MATERIAL SHOWN:
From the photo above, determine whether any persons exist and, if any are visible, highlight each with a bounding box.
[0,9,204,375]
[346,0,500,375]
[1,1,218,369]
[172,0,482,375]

INSTRUCTION: Copy out the material again, changing "persons" to "people" and leaving everything else unchanged.

SOLUTION TO THE PROBLEM:
From the photo above, determine whether any people exist and, if any are visible, highlight each with a bounding box.
[0,9,204,375]
[346,0,500,375]
[1,1,218,369]
[172,0,482,375]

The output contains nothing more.